**Task brief**
Repeat the entries below exactly as they appear, with no pictures.

# # # # # # #

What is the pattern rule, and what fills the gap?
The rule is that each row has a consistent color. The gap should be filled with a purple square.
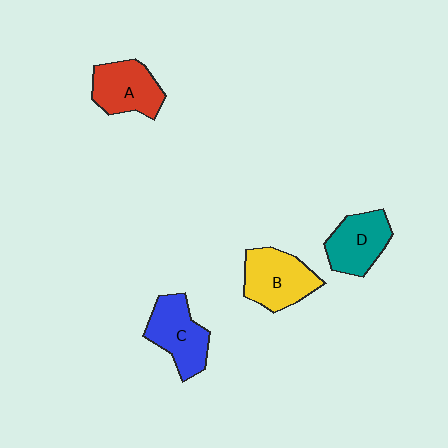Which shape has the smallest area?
Shape D (teal).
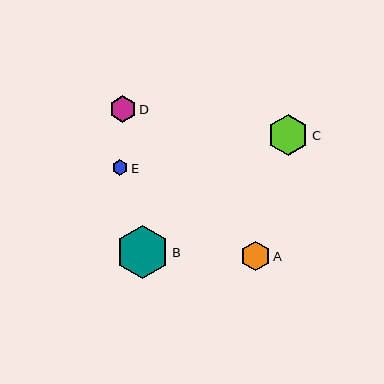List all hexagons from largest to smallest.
From largest to smallest: B, C, A, D, E.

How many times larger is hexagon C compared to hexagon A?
Hexagon C is approximately 1.4 times the size of hexagon A.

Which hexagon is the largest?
Hexagon B is the largest with a size of approximately 53 pixels.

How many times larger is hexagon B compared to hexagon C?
Hexagon B is approximately 1.3 times the size of hexagon C.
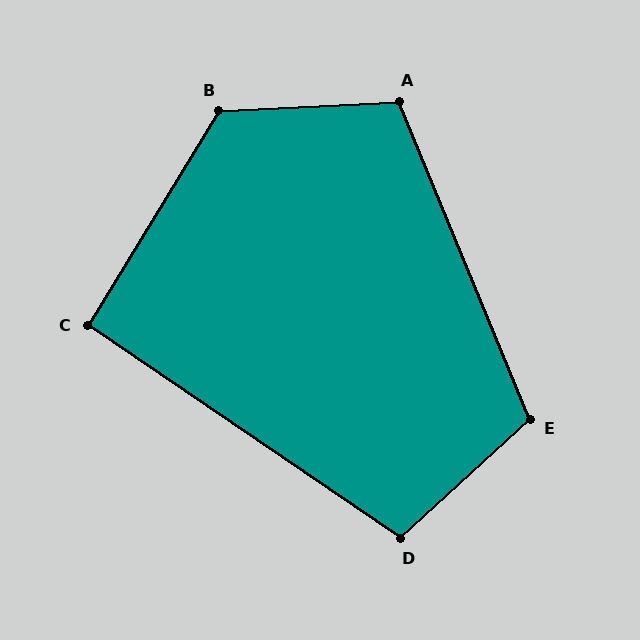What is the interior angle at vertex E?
Approximately 110 degrees (obtuse).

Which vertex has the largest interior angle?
B, at approximately 124 degrees.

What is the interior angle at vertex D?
Approximately 103 degrees (obtuse).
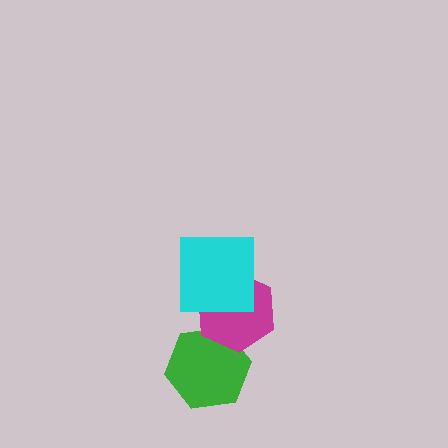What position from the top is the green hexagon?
The green hexagon is 3rd from the top.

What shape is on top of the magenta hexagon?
The cyan square is on top of the magenta hexagon.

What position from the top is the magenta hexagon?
The magenta hexagon is 2nd from the top.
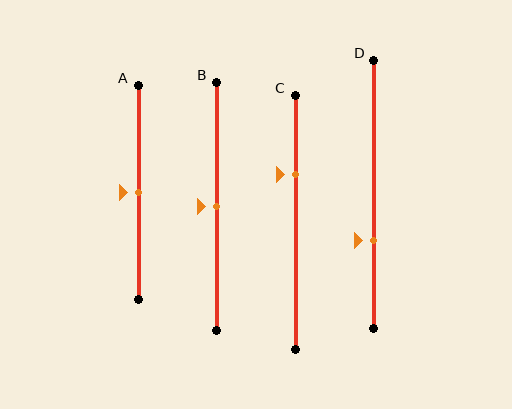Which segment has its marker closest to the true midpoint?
Segment A has its marker closest to the true midpoint.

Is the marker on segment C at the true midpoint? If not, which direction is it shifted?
No, the marker on segment C is shifted upward by about 19% of the segment length.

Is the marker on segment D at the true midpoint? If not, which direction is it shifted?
No, the marker on segment D is shifted downward by about 17% of the segment length.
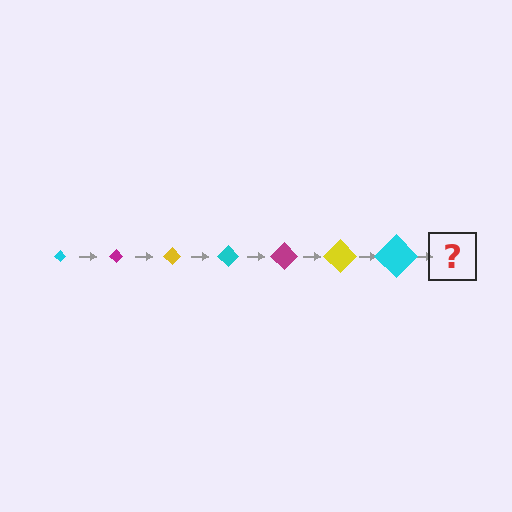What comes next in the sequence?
The next element should be a magenta diamond, larger than the previous one.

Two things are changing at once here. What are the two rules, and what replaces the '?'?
The two rules are that the diamond grows larger each step and the color cycles through cyan, magenta, and yellow. The '?' should be a magenta diamond, larger than the previous one.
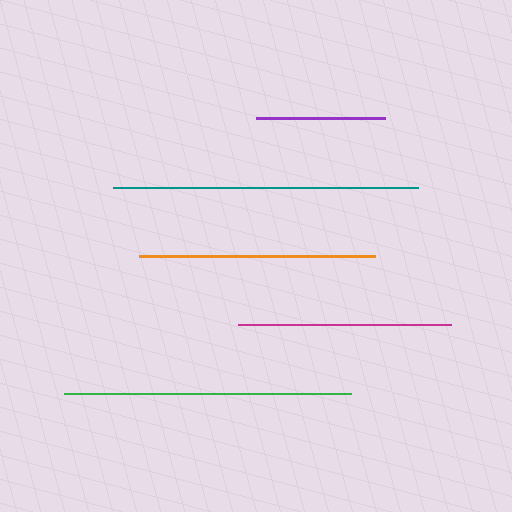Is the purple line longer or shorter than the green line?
The green line is longer than the purple line.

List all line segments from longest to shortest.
From longest to shortest: teal and green (about equal), orange, magenta, purple.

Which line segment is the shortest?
The purple line is the shortest at approximately 129 pixels.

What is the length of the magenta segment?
The magenta segment is approximately 213 pixels long.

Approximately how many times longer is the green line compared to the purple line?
The green line is approximately 2.2 times the length of the purple line.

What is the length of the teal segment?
The teal segment is approximately 305 pixels long.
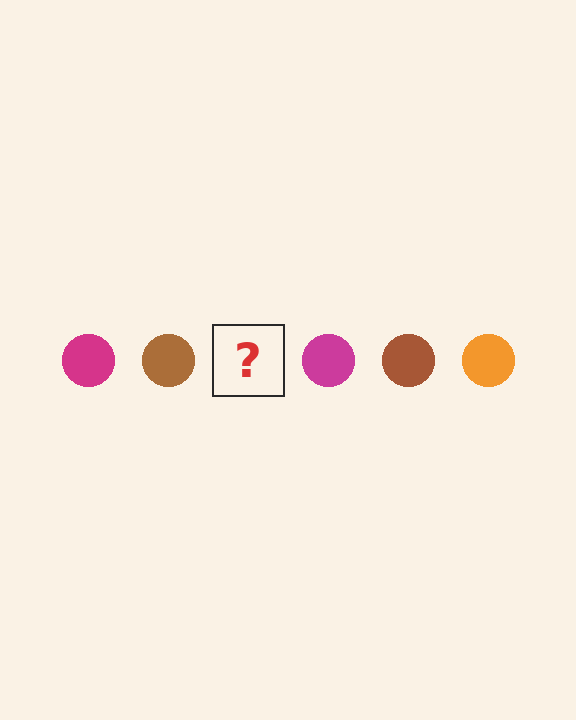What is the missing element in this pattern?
The missing element is an orange circle.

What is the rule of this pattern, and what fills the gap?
The rule is that the pattern cycles through magenta, brown, orange circles. The gap should be filled with an orange circle.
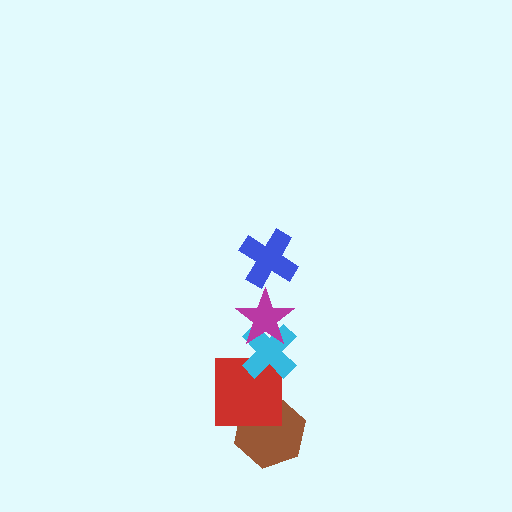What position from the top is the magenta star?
The magenta star is 2nd from the top.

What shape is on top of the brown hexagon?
The red square is on top of the brown hexagon.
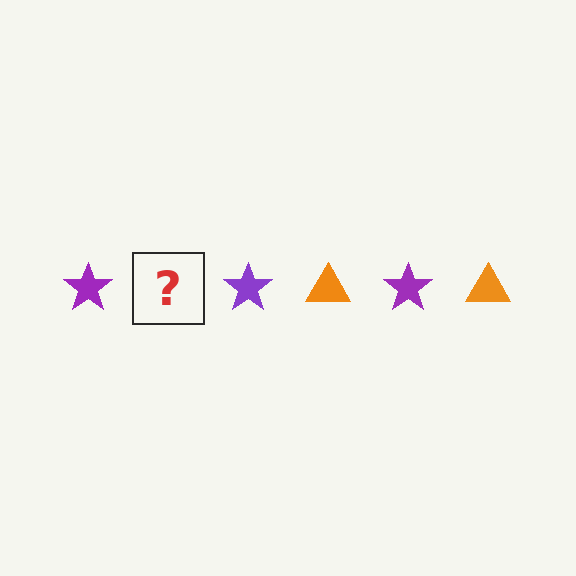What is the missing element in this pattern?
The missing element is an orange triangle.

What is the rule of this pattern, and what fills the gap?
The rule is that the pattern alternates between purple star and orange triangle. The gap should be filled with an orange triangle.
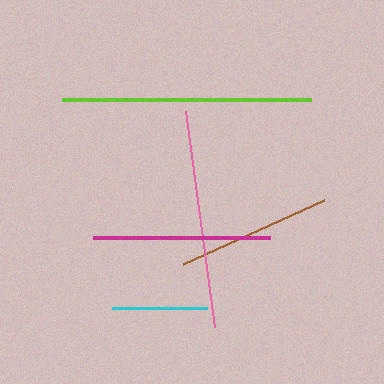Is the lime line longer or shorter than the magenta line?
The lime line is longer than the magenta line.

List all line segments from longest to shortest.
From longest to shortest: lime, pink, magenta, brown, cyan.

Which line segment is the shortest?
The cyan line is the shortest at approximately 95 pixels.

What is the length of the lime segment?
The lime segment is approximately 249 pixels long.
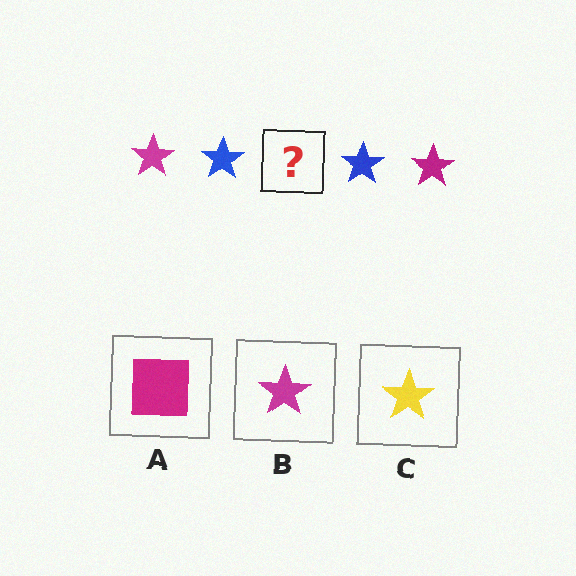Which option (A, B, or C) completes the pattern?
B.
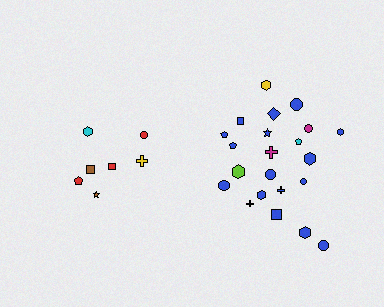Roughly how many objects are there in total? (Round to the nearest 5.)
Roughly 30 objects in total.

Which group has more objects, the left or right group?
The right group.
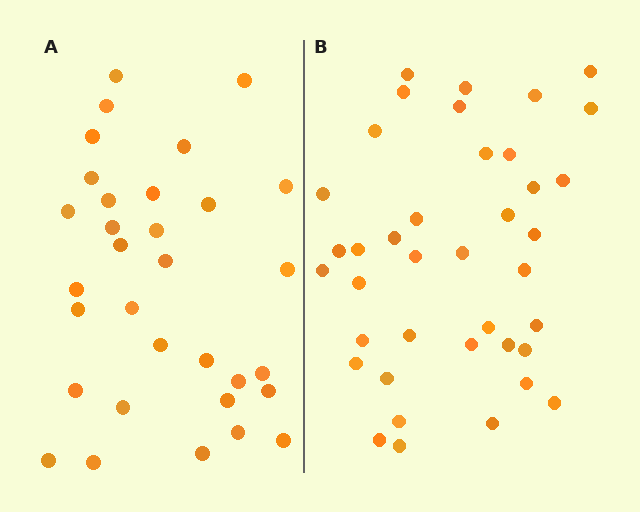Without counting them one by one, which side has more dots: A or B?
Region B (the right region) has more dots.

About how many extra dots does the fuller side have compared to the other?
Region B has roughly 8 or so more dots than region A.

# # # # # # #

**Solution for this task**
What is the pattern rule, and what fills the gap?
The rule is that each row has a consistent color. The gap should be filled with a purple square.
Which shape has the smallest area?
Shape D (teal).
List all hexagons from largest to smallest.
From largest to smallest: B, C, A, D, E.

How many times larger is hexagon C compared to hexagon A?
Hexagon C is approximately 1.4 times the size of hexagon A.

Which hexagon is the largest?
Hexagon B is the largest with a size of approximately 53 pixels.

How many times larger is hexagon B compared to hexagon C?
Hexagon B is approximately 1.3 times the size of hexagon C.
What is the interior angle at vertex E?
Approximately 110 degrees (obtuse).

Which vertex has the largest interior angle?
B, at approximately 124 degrees.

What is the interior angle at vertex D?
Approximately 103 degrees (obtuse).
What position from the top is the green hexagon?
The green hexagon is 3rd from the top.

What shape is on top of the magenta hexagon?
The cyan square is on top of the magenta hexagon.

What position from the top is the magenta hexagon?
The magenta hexagon is 2nd from the top.
Which segment has its marker closest to the true midpoint?
Segment A has its marker closest to the true midpoint.

Is the marker on segment C at the true midpoint? If not, which direction is it shifted?
No, the marker on segment C is shifted upward by about 19% of the segment length.

Is the marker on segment D at the true midpoint? If not, which direction is it shifted?
No, the marker on segment D is shifted downward by about 17% of the segment length.
What comes next in the sequence?
The next element should be a magenta diamond, larger than the previous one.

Two things are changing at once here. What are the two rules, and what replaces the '?'?
The two rules are that the diamond grows larger each step and the color cycles through cyan, magenta, and yellow. The '?' should be a magenta diamond, larger than the previous one.
Is the purple line longer or shorter than the green line?
The green line is longer than the purple line.

List all line segments from longest to shortest.
From longest to shortest: teal and green (about equal), orange, magenta, purple.

Which line segment is the shortest?
The purple line is the shortest at approximately 129 pixels.

What is the length of the magenta segment?
The magenta segment is approximately 213 pixels long.

Approximately how many times longer is the green line compared to the purple line?
The green line is approximately 2.2 times the length of the purple line.

What is the length of the teal segment?
The teal segment is approximately 305 pixels long.
What is the missing element in this pattern?
The missing element is an orange circle.

What is the rule of this pattern, and what fills the gap?
The rule is that the pattern cycles through magenta, brown, orange circles. The gap should be filled with an orange circle.
What position from the top is the magenta star?
The magenta star is 2nd from the top.

What shape is on top of the brown hexagon?
The red square is on top of the brown hexagon.
What is the missing element in this pattern?
The missing element is an orange triangle.

What is the rule of this pattern, and what fills the gap?
The rule is that the pattern alternates between purple star and orange triangle. The gap should be filled with an orange triangle.
Is the lime line longer or shorter than the magenta line?
The lime line is longer than the magenta line.

List all line segments from longest to shortest.
From longest to shortest: lime, pink, magenta, brown, cyan.

Which line segment is the shortest?
The cyan line is the shortest at approximately 95 pixels.

What is the length of the lime segment?
The lime segment is approximately 249 pixels long.
Which option (A, B, or C) completes the pattern?
B.
Roughly how many objects are there in total? (Round to the nearest 5.)
Roughly 30 objects in total.

Which group has more objects, the left or right group?
The right group.
Without counting them one by one, which side has more dots: A or B?
Region B (the right region) has more dots.

About how many extra dots does the fuller side have compared to the other?
Region B has roughly 8 or so more dots than region A.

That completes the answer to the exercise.